● Problem requirements
Everything in the listing below must be reproduced exactly, apart from its images.

[Records to use]

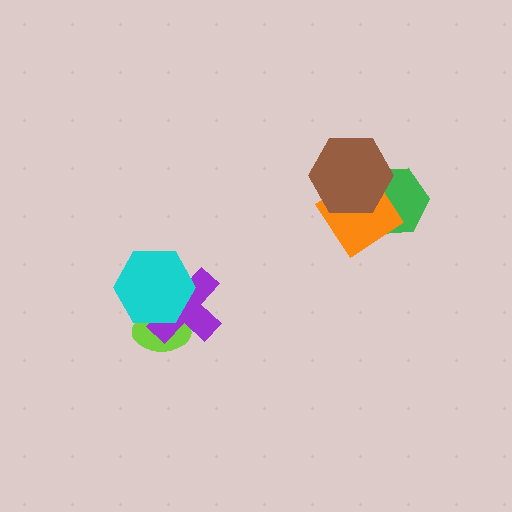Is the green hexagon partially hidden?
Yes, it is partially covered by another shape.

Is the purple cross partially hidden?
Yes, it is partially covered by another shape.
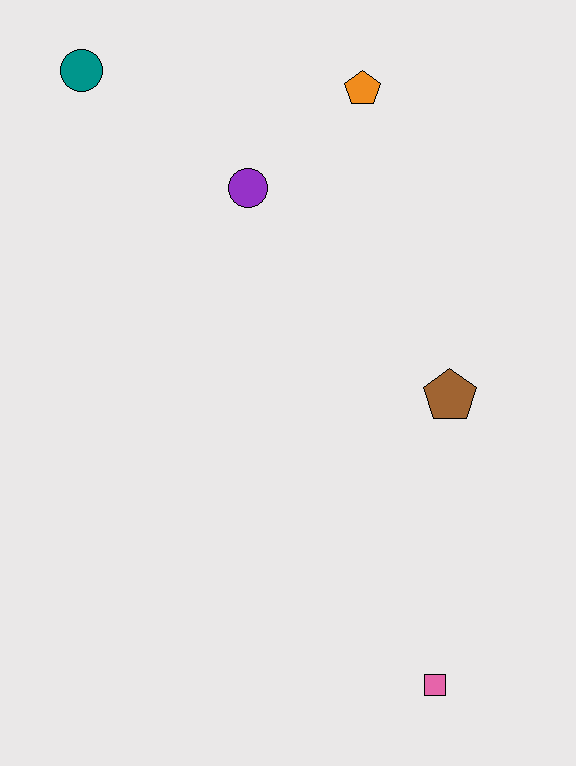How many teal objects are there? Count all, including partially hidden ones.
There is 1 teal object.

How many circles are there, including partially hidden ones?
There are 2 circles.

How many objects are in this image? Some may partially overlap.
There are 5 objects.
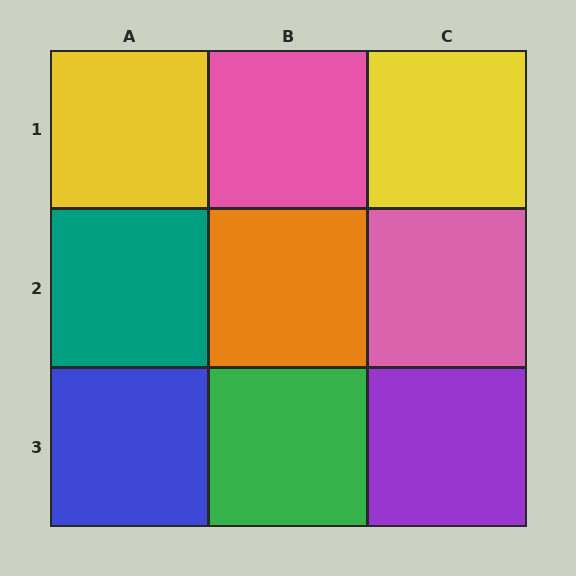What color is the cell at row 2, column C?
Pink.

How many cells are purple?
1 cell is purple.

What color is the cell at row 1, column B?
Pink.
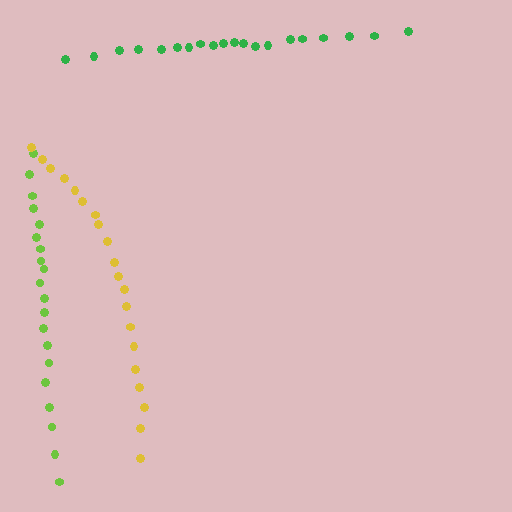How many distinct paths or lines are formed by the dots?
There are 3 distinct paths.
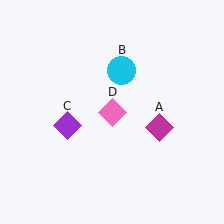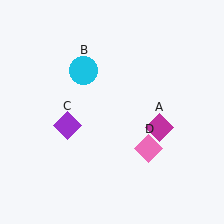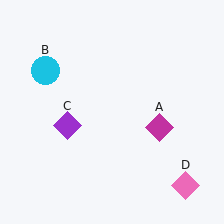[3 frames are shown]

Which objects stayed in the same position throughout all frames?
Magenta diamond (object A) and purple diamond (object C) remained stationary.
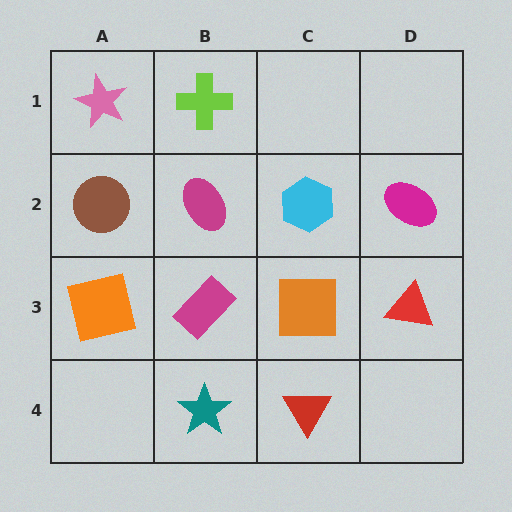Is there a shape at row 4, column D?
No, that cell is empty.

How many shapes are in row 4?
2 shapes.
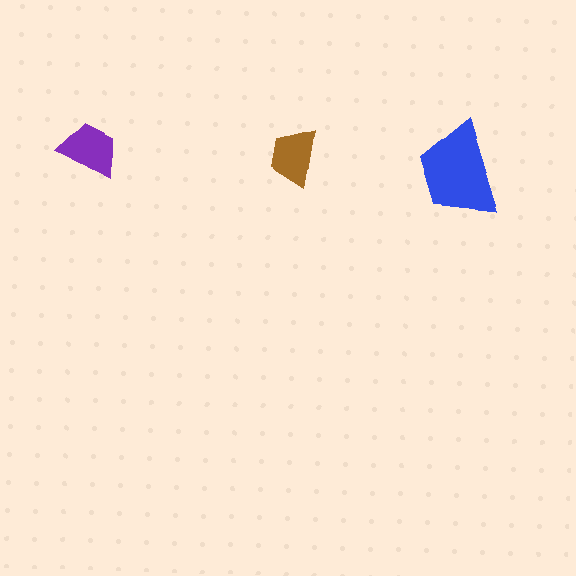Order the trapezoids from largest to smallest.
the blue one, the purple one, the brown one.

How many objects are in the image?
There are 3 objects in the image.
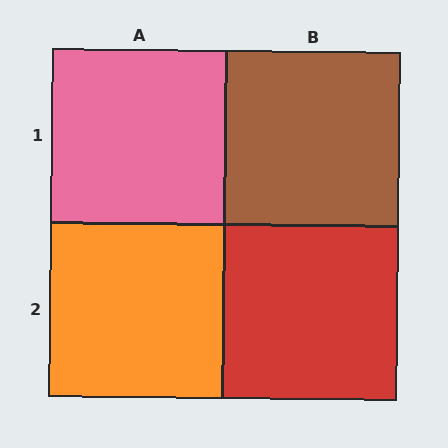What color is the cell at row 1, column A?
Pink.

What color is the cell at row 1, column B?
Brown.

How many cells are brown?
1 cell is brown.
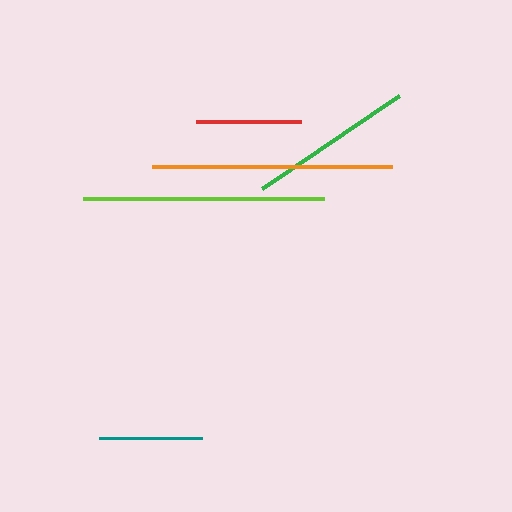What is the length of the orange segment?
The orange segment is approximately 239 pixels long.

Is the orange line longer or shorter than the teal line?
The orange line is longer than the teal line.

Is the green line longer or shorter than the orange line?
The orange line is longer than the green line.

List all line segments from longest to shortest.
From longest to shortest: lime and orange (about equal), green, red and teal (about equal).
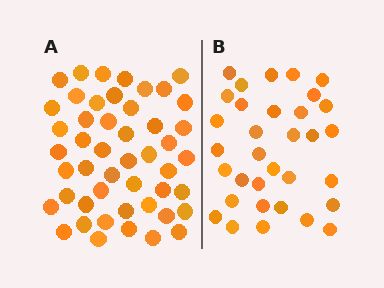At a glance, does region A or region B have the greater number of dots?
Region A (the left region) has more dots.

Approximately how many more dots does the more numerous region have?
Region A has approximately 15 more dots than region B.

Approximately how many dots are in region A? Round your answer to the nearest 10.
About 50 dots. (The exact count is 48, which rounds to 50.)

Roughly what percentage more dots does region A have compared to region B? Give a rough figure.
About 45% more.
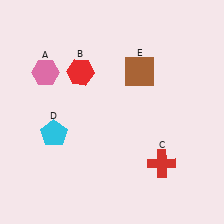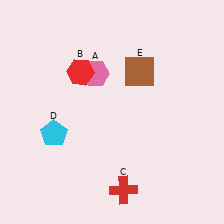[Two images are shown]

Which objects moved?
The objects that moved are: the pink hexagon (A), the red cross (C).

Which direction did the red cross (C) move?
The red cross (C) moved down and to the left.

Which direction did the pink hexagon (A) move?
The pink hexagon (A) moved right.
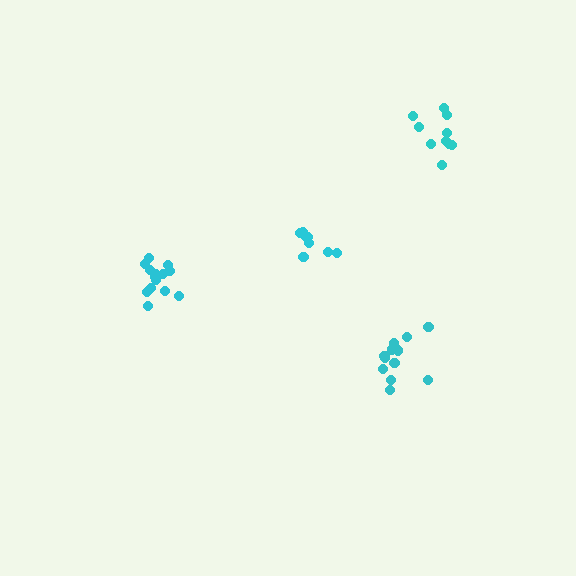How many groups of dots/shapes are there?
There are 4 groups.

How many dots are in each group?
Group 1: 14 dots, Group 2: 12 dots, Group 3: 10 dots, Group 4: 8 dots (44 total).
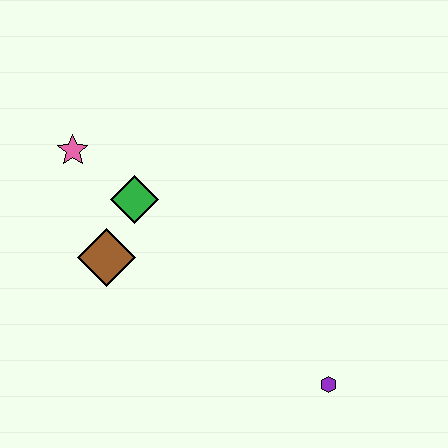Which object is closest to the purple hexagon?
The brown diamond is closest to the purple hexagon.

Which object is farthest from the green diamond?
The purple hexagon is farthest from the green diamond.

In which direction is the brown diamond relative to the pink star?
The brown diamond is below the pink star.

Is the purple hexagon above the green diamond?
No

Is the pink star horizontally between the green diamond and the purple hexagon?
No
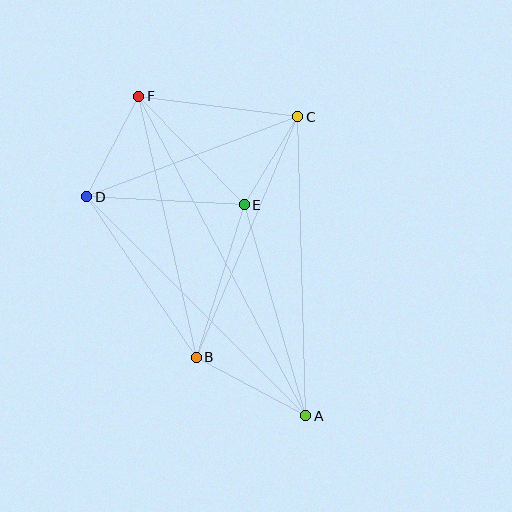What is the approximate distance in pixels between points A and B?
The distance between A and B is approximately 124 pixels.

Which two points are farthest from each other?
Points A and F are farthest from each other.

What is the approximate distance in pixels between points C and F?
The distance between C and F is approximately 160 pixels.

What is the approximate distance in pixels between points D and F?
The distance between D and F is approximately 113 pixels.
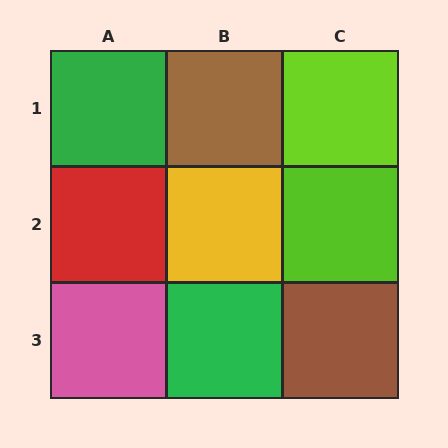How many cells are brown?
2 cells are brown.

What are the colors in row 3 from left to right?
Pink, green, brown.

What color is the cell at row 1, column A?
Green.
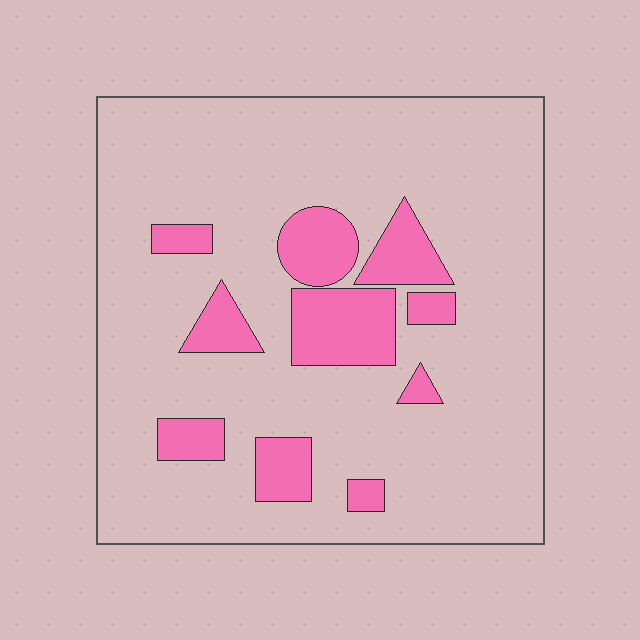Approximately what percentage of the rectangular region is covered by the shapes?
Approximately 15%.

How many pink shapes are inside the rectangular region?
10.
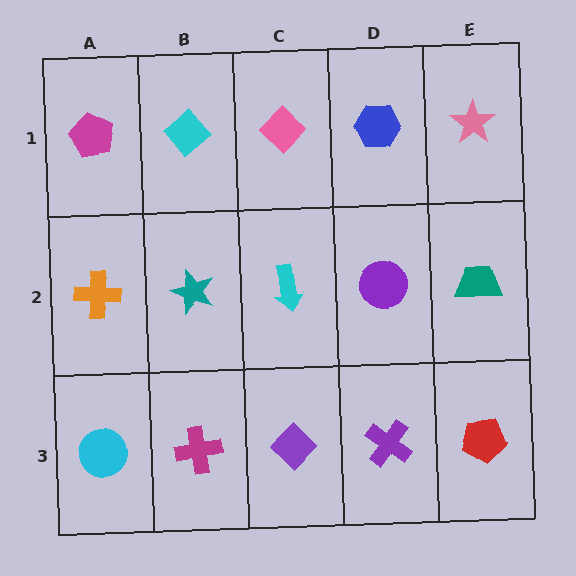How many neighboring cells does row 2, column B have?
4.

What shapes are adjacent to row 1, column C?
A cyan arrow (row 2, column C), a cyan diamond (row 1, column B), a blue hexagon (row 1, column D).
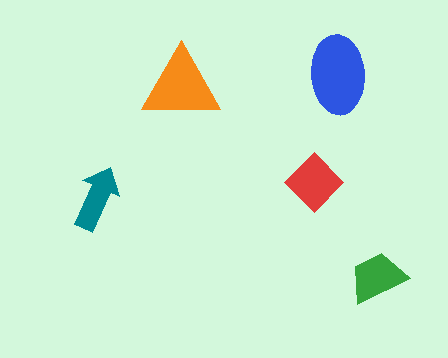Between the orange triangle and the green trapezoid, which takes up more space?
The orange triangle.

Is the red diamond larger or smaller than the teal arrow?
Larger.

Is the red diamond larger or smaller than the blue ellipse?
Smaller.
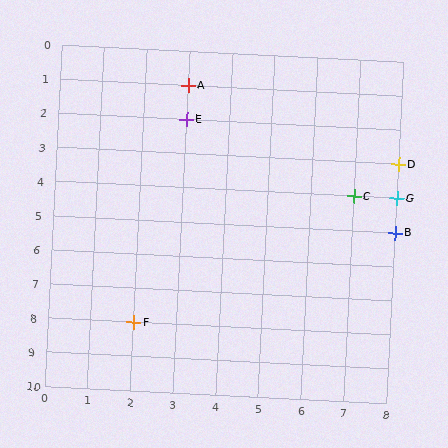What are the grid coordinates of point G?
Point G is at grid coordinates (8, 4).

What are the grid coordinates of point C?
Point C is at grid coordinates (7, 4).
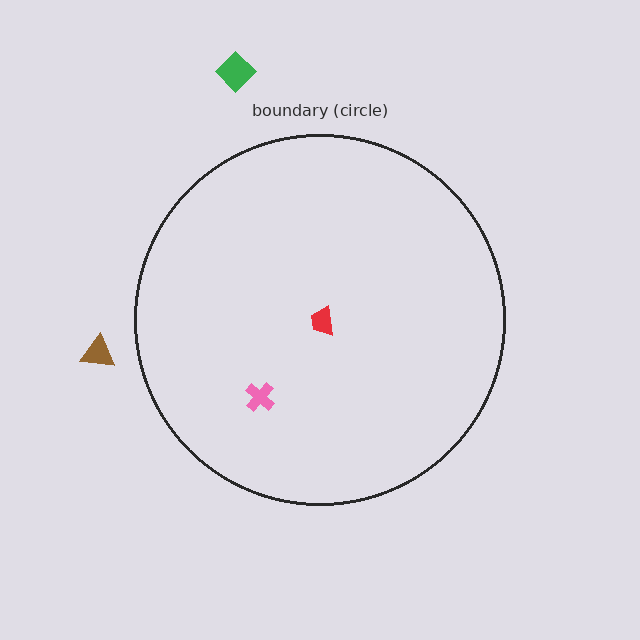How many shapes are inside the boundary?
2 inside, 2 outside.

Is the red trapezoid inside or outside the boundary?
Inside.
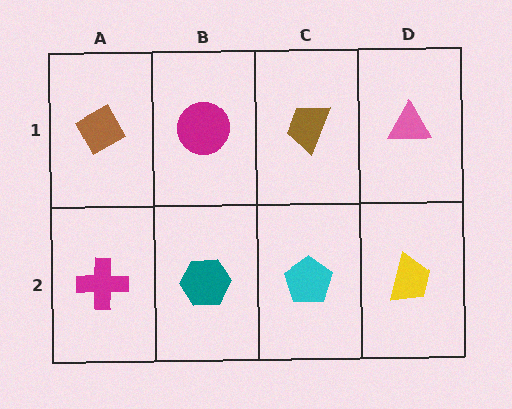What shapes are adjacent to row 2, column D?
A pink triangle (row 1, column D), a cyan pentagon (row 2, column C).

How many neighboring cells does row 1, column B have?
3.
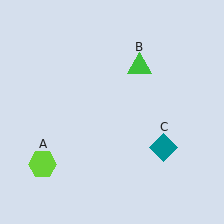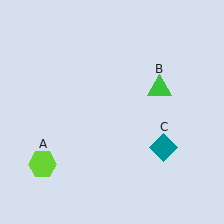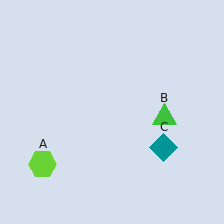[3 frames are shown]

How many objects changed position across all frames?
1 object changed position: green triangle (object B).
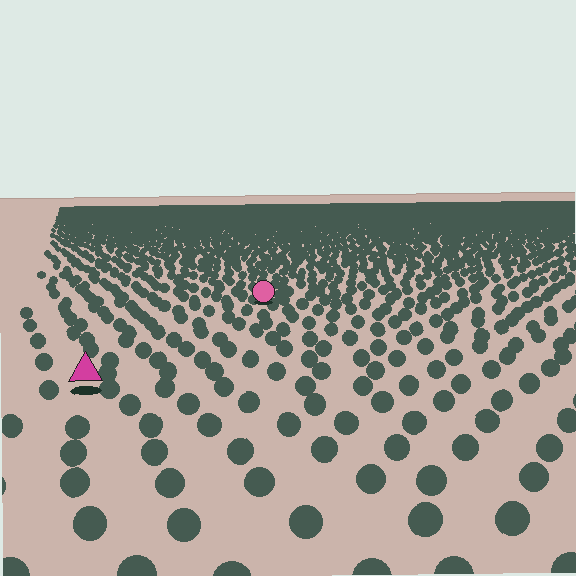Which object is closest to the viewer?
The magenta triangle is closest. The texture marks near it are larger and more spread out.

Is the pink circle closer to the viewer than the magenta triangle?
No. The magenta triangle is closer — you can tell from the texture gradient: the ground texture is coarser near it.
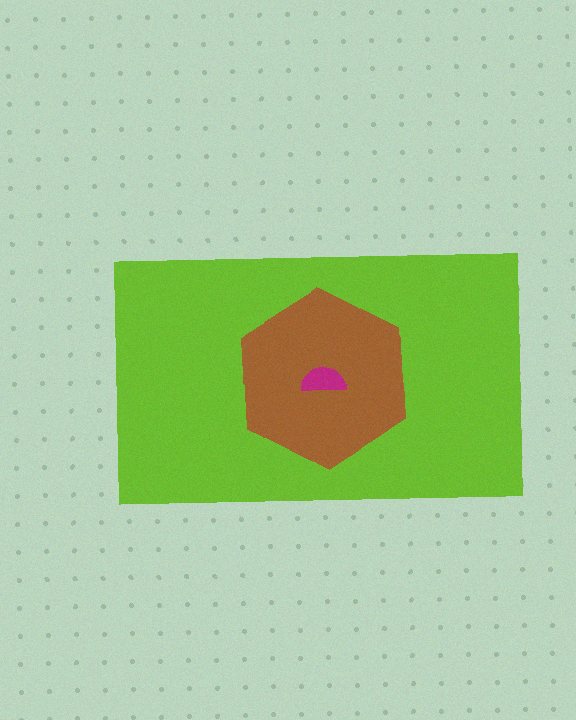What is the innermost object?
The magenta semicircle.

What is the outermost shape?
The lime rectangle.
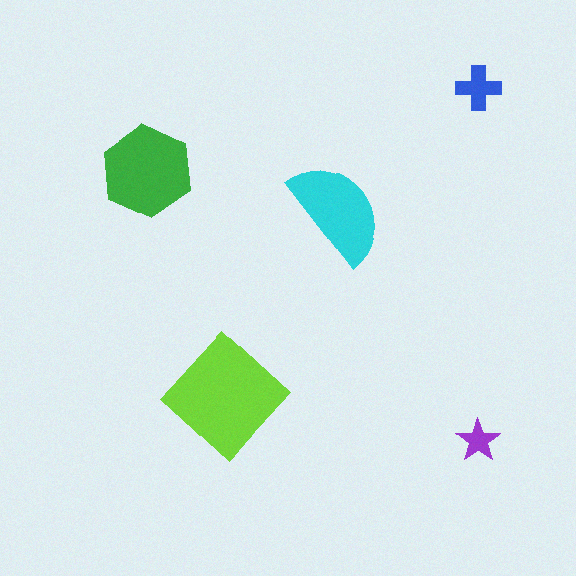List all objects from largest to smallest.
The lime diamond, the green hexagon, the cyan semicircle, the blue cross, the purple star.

[/Records to use]

● Written reply
Is the green hexagon partially hidden?
Yes, it is partially covered by another shape.

Is the purple cross partially hidden?
Yes, it is partially covered by another shape.
How many teal objects are there? Count all, including partially hidden ones.
There is 1 teal object.

How many circles are there, including partially hidden ones?
There are 2 circles.

How many objects are in this image? Some may partially overlap.
There are 5 objects.
What color is the cell at row 2, column C?
Pink.

How many cells are purple?
1 cell is purple.

What color is the cell at row 1, column B?
Pink.
How many distinct paths or lines are formed by the dots?
There are 3 distinct paths.
[3 frames are shown]

Which objects stayed in the same position throughout all frames?
Magenta diamond (object A) and purple diamond (object C) remained stationary.
Is there a shape at row 4, column D?
No, that cell is empty.

How many shapes are in row 4?
2 shapes.
Order the trapezoids from largest to smallest.
the blue one, the purple one, the brown one.

How many objects are in the image?
There are 3 objects in the image.
What color is the cell at row 1, column A?
Pink.

What color is the cell at row 1, column B?
Brown.

How many cells are brown?
1 cell is brown.
What is the length of the orange segment?
The orange segment is approximately 239 pixels long.

Is the orange line longer or shorter than the teal line?
The orange line is longer than the teal line.

Is the green line longer or shorter than the orange line?
The orange line is longer than the green line.

List all line segments from longest to shortest.
From longest to shortest: lime and orange (about equal), green, red and teal (about equal).
At a glance, does region A or region B have the greater number of dots?
Region A (the left region) has more dots.

Approximately how many more dots does the more numerous region have?
Region A has approximately 15 more dots than region B.

Approximately how many dots are in region A? Round your answer to the nearest 10.
About 50 dots. (The exact count is 48, which rounds to 50.)

Roughly what percentage more dots does region A have compared to region B? Give a rough figure.
About 45% more.
[Two images are shown]

Which objects moved?
The objects that moved are: the pink hexagon (A), the red cross (C).

Which direction did the red cross (C) move?
The red cross (C) moved down and to the left.

Which direction did the pink hexagon (A) move?
The pink hexagon (A) moved right.
How many groups of dots/shapes are there?
There are 4 groups.

How many dots are in each group?
Group 1: 14 dots, Group 2: 12 dots, Group 3: 10 dots, Group 4: 8 dots (44 total).
Which object is closest to the purple hexagon?
The brown diamond is closest to the purple hexagon.

Which object is farthest from the green diamond?
The purple hexagon is farthest from the green diamond.

In which direction is the brown diamond relative to the pink star?
The brown diamond is below the pink star.

Is the purple hexagon above the green diamond?
No

Is the pink star horizontally between the green diamond and the purple hexagon?
No
What is the approximate distance in pixels between points A and B?
The distance between A and B is approximately 124 pixels.

Which two points are farthest from each other?
Points A and F are farthest from each other.

What is the approximate distance in pixels between points C and F?
The distance between C and F is approximately 160 pixels.

What is the approximate distance in pixels between points D and F?
The distance between D and F is approximately 113 pixels.
How many cells are brown?
2 cells are brown.

What are the colors in row 3 from left to right?
Pink, green, brown.

What color is the cell at row 1, column A?
Green.
Approximately what percentage of the rectangular region is covered by the shapes?
Approximately 15%.

How many pink shapes are inside the rectangular region?
10.
How many neighboring cells does row 2, column B have?
4.

What shapes are adjacent to row 1, column C?
A cyan arrow (row 2, column C), a cyan diamond (row 1, column B), a blue hexagon (row 1, column D).
Between the orange triangle and the green trapezoid, which takes up more space?
The orange triangle.

Is the red diamond larger or smaller than the teal arrow?
Larger.

Is the red diamond larger or smaller than the blue ellipse?
Smaller.
What are the grid coordinates of point G?
Point G is at grid coordinates (8, 4).

What are the grid coordinates of point C?
Point C is at grid coordinates (7, 4).
How many shapes are inside the boundary?
2 inside, 2 outside.

Is the red trapezoid inside or outside the boundary?
Inside.
What shapes are adjacent to row 2, column D?
A pink triangle (row 1, column D), a cyan pentagon (row 2, column C).

How many neighboring cells does row 1, column B have?
3.
[3 frames are shown]

How many objects changed position across all frames?
1 object changed position: green triangle (object B).
Which object is closest to the viewer?
The magenta triangle is closest. The texture marks near it are larger and more spread out.

Is the pink circle closer to the viewer than the magenta triangle?
No. The magenta triangle is closer — you can tell from the texture gradient: the ground texture is coarser near it.
What is the innermost object?
The magenta semicircle.

What is the outermost shape?
The lime rectangle.
List all objects from largest to smallest.
The lime diamond, the green hexagon, the cyan semicircle, the blue cross, the purple star.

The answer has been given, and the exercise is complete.